--- begin DATA ROWS ---
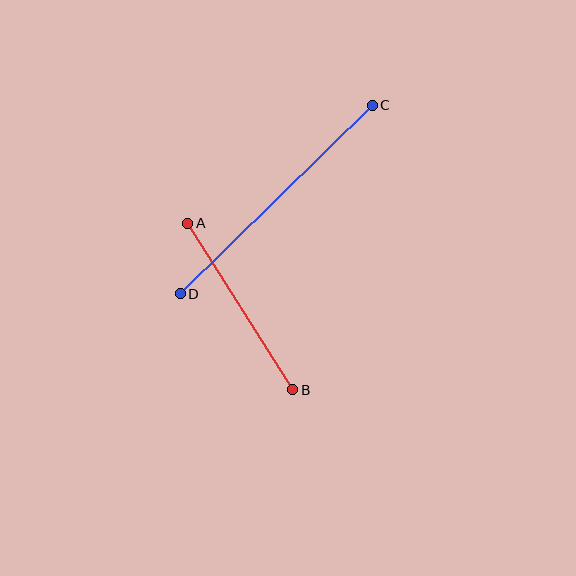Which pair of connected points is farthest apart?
Points C and D are farthest apart.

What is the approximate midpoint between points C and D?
The midpoint is at approximately (276, 199) pixels.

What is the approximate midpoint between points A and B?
The midpoint is at approximately (240, 306) pixels.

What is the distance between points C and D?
The distance is approximately 269 pixels.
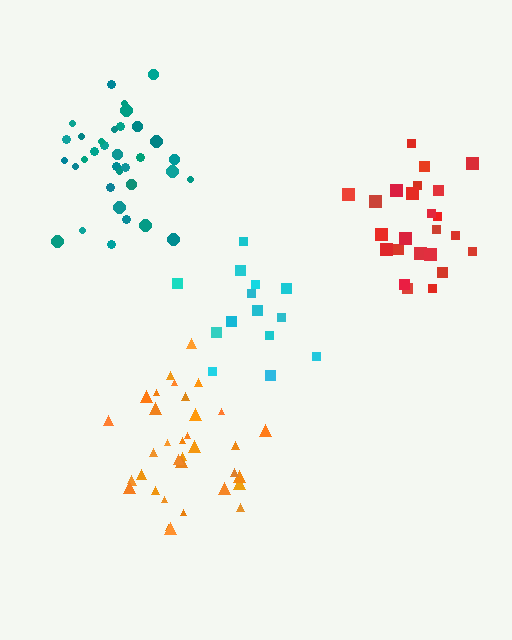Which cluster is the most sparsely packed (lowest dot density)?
Cyan.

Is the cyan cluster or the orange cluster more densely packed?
Orange.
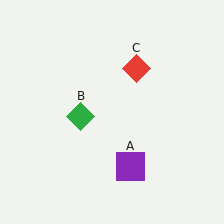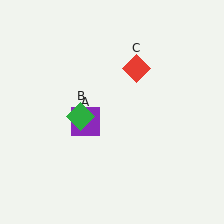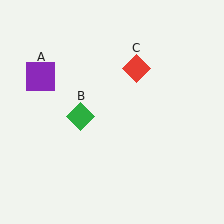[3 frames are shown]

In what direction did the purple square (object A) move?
The purple square (object A) moved up and to the left.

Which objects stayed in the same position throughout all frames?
Green diamond (object B) and red diamond (object C) remained stationary.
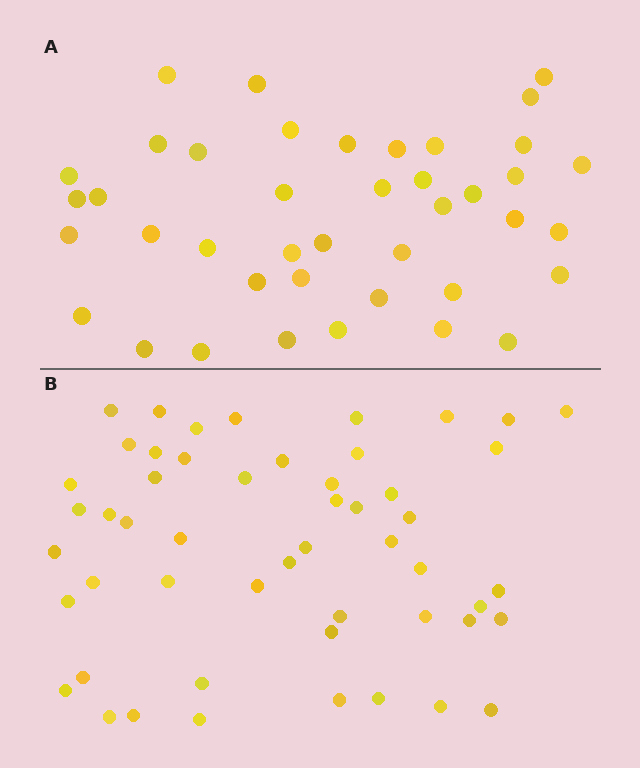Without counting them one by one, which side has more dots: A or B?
Region B (the bottom region) has more dots.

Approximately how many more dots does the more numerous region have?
Region B has roughly 12 or so more dots than region A.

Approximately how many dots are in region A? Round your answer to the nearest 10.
About 40 dots. (The exact count is 41, which rounds to 40.)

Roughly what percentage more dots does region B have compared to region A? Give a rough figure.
About 25% more.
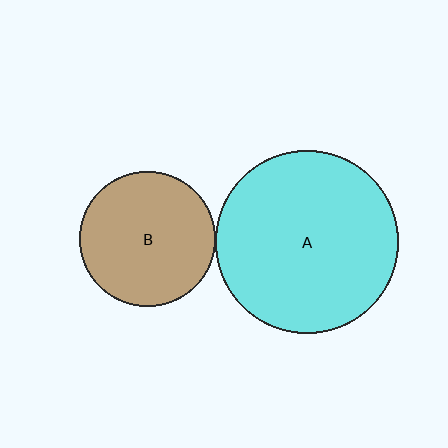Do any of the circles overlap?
No, none of the circles overlap.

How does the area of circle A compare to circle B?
Approximately 1.8 times.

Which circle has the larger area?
Circle A (cyan).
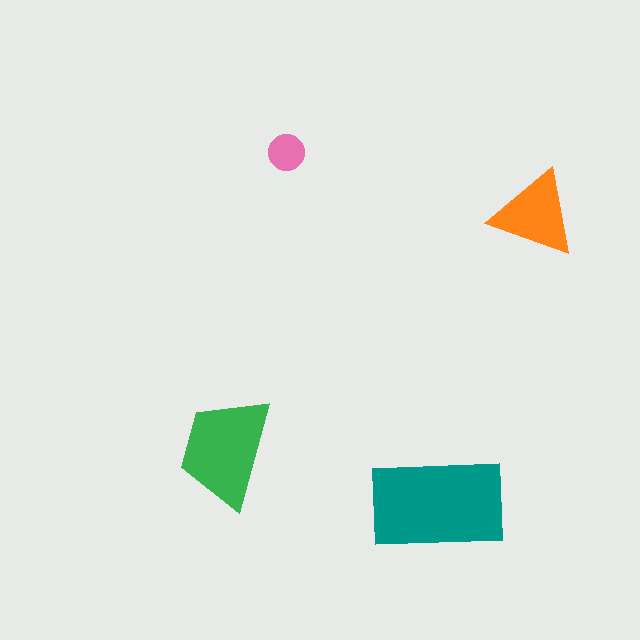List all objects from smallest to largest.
The pink circle, the orange triangle, the green trapezoid, the teal rectangle.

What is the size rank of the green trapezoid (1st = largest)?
2nd.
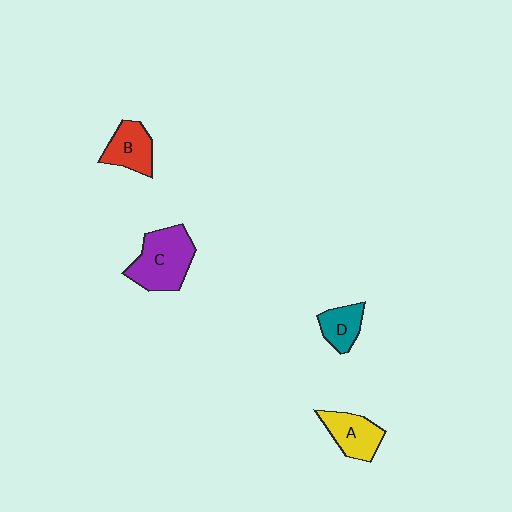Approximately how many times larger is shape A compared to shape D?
Approximately 1.3 times.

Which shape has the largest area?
Shape C (purple).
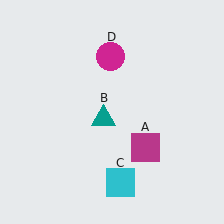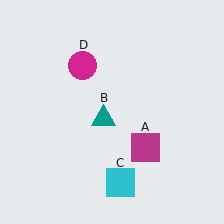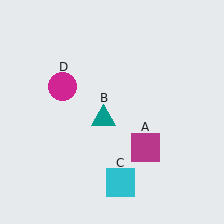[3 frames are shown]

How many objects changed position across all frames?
1 object changed position: magenta circle (object D).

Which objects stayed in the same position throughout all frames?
Magenta square (object A) and teal triangle (object B) and cyan square (object C) remained stationary.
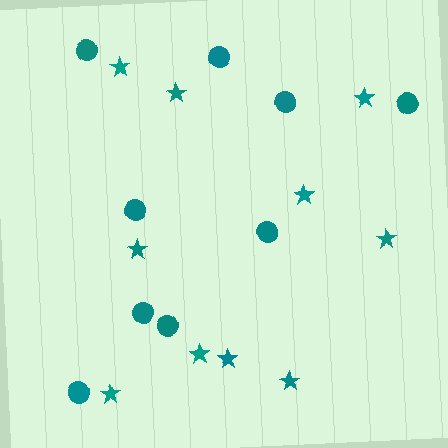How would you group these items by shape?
There are 2 groups: one group of stars (10) and one group of circles (9).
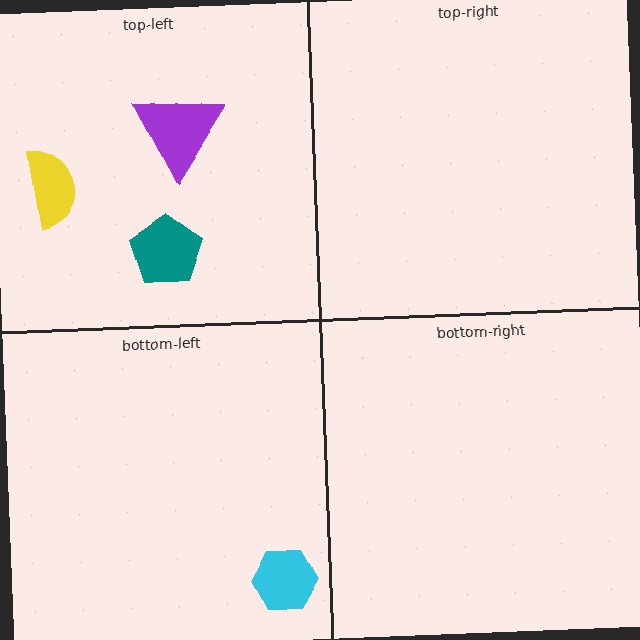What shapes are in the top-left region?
The purple triangle, the teal pentagon, the yellow semicircle.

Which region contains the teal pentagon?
The top-left region.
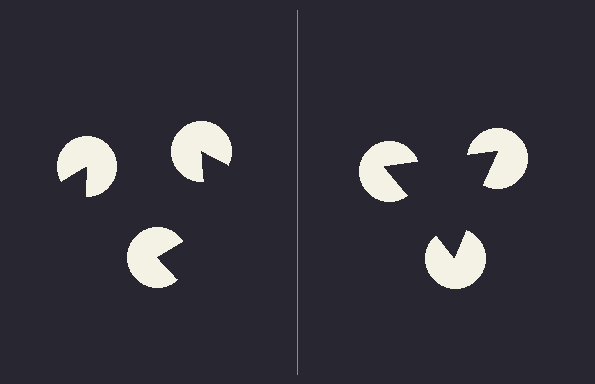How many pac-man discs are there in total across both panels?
6 — 3 on each side.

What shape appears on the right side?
An illusory triangle.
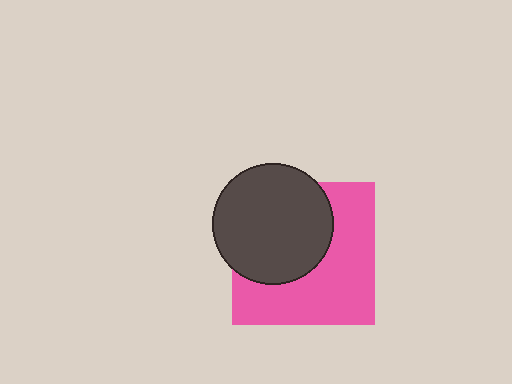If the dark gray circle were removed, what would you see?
You would see the complete pink square.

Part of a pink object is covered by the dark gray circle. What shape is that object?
It is a square.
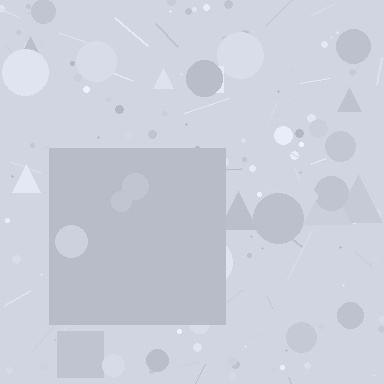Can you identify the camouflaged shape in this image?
The camouflaged shape is a square.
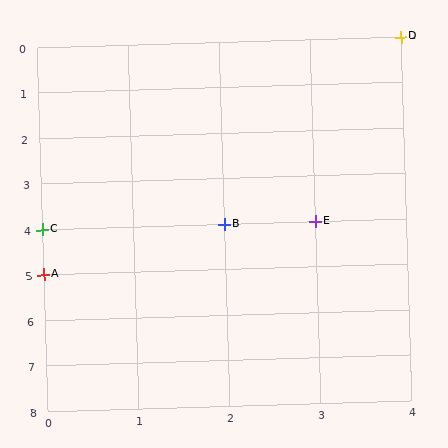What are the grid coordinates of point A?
Point A is at grid coordinates (0, 5).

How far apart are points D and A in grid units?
Points D and A are 4 columns and 5 rows apart (about 6.4 grid units diagonally).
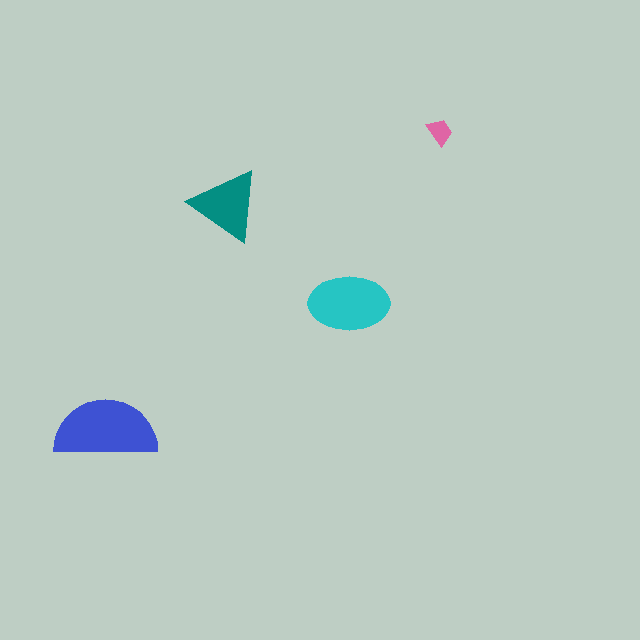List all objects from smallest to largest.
The pink trapezoid, the teal triangle, the cyan ellipse, the blue semicircle.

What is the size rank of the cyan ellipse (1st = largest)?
2nd.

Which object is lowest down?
The blue semicircle is bottommost.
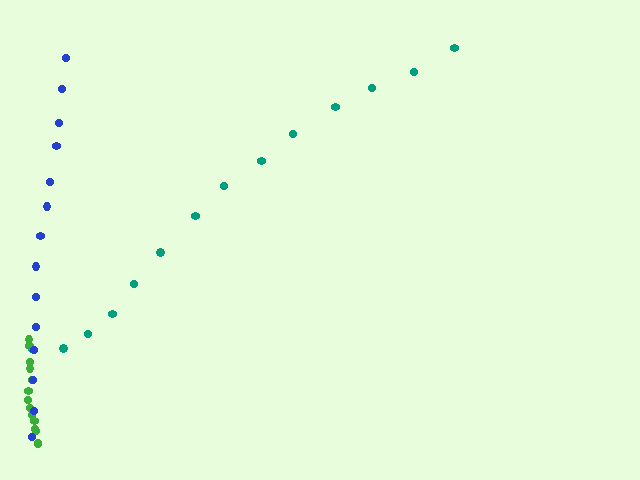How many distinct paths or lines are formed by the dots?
There are 3 distinct paths.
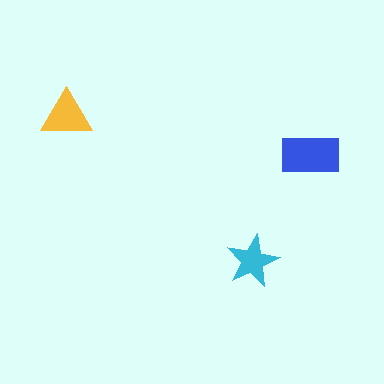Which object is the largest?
The blue rectangle.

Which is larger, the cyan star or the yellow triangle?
The yellow triangle.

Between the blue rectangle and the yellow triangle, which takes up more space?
The blue rectangle.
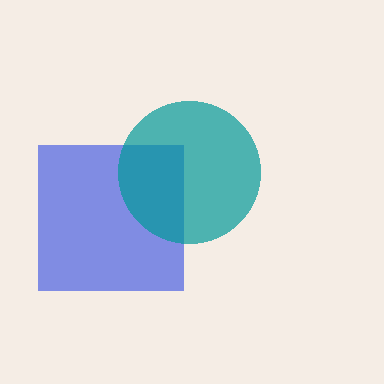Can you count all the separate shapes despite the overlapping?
Yes, there are 2 separate shapes.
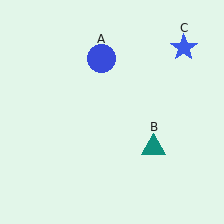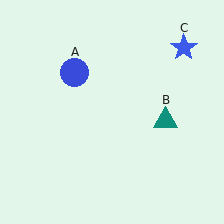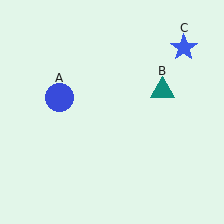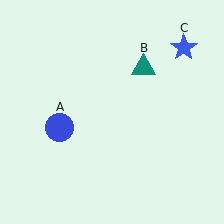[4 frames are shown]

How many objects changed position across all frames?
2 objects changed position: blue circle (object A), teal triangle (object B).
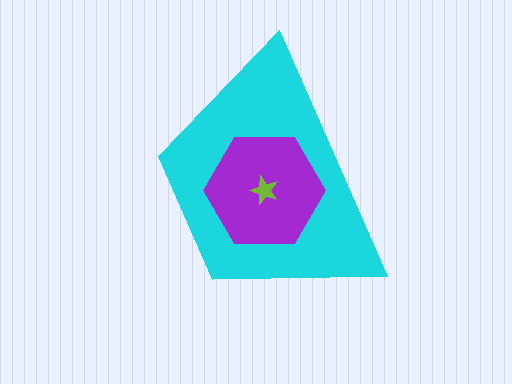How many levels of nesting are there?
3.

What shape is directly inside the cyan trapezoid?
The purple hexagon.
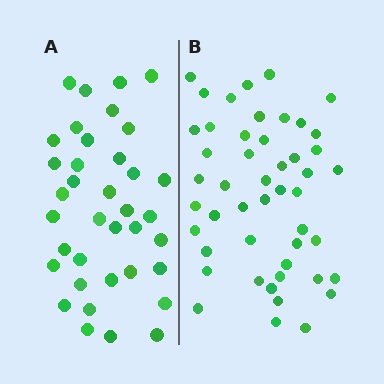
--- end DATA ROWS ---
*TASK TO COMPLETE:* Go through the material above and print all of it exactly, except the pictures.

*COMPLETE RESPONSE:*
Which pair of connected points is farthest apart?
Points C and D are farthest apart.

What is the approximate midpoint between points C and D?
The midpoint is at approximately (276, 199) pixels.

What is the approximate midpoint between points A and B?
The midpoint is at approximately (240, 306) pixels.

What is the distance between points C and D?
The distance is approximately 269 pixels.
Which cluster is the most sparsely packed (lowest dot density)?
Cyan.

Is the cyan cluster or the orange cluster more densely packed?
Orange.
[3 frames are shown]

In what direction did the purple square (object A) move?
The purple square (object A) moved up and to the left.

Which objects stayed in the same position throughout all frames?
Green diamond (object B) and red diamond (object C) remained stationary.
Without counting them one by one, which side has more dots: A or B?
Region B (the bottom region) has more dots.

Approximately how many more dots does the more numerous region have?
Region B has roughly 12 or so more dots than region A.

Approximately how many dots are in region A? Round your answer to the nearest 10.
About 40 dots. (The exact count is 41, which rounds to 40.)

Roughly what percentage more dots does region B have compared to region A? Give a rough figure.
About 25% more.
Do any of the circles overlap?
No, none of the circles overlap.

How does the area of circle A compare to circle B?
Approximately 1.8 times.

Which circle has the larger area?
Circle A (cyan).
List all objects from smallest to largest.
The pink circle, the orange triangle, the green trapezoid, the teal rectangle.

What is the size rank of the green trapezoid (1st = largest)?
2nd.
Approximately how many times larger is shape A compared to shape D?
Approximately 1.3 times.

Which shape has the largest area?
Shape C (purple).
[3 frames are shown]

How many objects changed position across all frames?
1 object changed position: magenta circle (object D).

Which objects stayed in the same position throughout all frames?
Magenta square (object A) and teal triangle (object B) and cyan square (object C) remained stationary.
How would you group these items by shape?
There are 2 groups: one group of stars (10) and one group of circles (9).
What shapes are in the top-left region?
The purple triangle, the teal pentagon, the yellow semicircle.

Which region contains the teal pentagon?
The top-left region.
How many pac-man discs are there in total across both panels?
6 — 3 on each side.

What shape appears on the right side?
An illusory triangle.
If the dark gray circle were removed, what would you see?
You would see the complete pink square.

Part of a pink object is covered by the dark gray circle. What shape is that object?
It is a square.
Can you identify the camouflaged shape in this image?
The camouflaged shape is a square.
What are the grid coordinates of point A?
Point A is at grid coordinates (0, 5).

How far apart are points D and A in grid units?
Points D and A are 4 columns and 5 rows apart (about 6.4 grid units diagonally).
List all objects from smallest to largest.
The pink trapezoid, the teal triangle, the cyan ellipse, the blue semicircle.

What is the size rank of the cyan ellipse (1st = largest)?
2nd.

Which object is lowest down?
The blue semicircle is bottommost.
How many distinct paths or lines are formed by the dots?
There are 3 distinct paths.
Which object is the largest?
The blue rectangle.

Which is larger, the cyan star or the yellow triangle?
The yellow triangle.

Between the blue rectangle and the yellow triangle, which takes up more space?
The blue rectangle.
Can you count all the separate shapes despite the overlapping?
Yes, there are 2 separate shapes.
[4 frames are shown]

How many objects changed position across all frames?
2 objects changed position: blue circle (object A), teal triangle (object B).
How many levels of nesting are there?
3.

What shape is directly inside the cyan trapezoid?
The purple hexagon.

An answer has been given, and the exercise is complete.